_What is being asked_
Transcribe every entry word for word. Skip the pictures.

_The records_
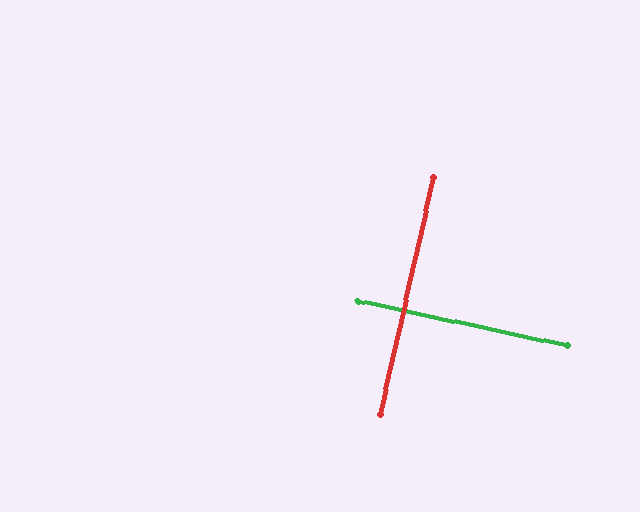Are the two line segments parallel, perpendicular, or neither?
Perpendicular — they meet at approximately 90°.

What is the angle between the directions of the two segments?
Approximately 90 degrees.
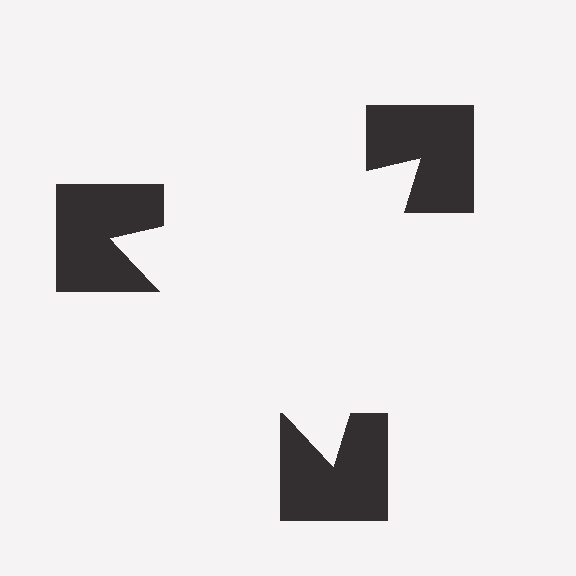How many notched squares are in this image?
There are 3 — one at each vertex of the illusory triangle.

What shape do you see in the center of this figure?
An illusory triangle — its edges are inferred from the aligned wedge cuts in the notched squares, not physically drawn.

_Written response_
Are the two line segments parallel, perpendicular, or neither?
Perpendicular — they meet at approximately 90°.

What is the angle between the directions of the two segments?
Approximately 90 degrees.
How many notched squares are in this image?
There are 3 — one at each vertex of the illusory triangle.

What shape do you see in the center of this figure?
An illusory triangle — its edges are inferred from the aligned wedge cuts in the notched squares, not physically drawn.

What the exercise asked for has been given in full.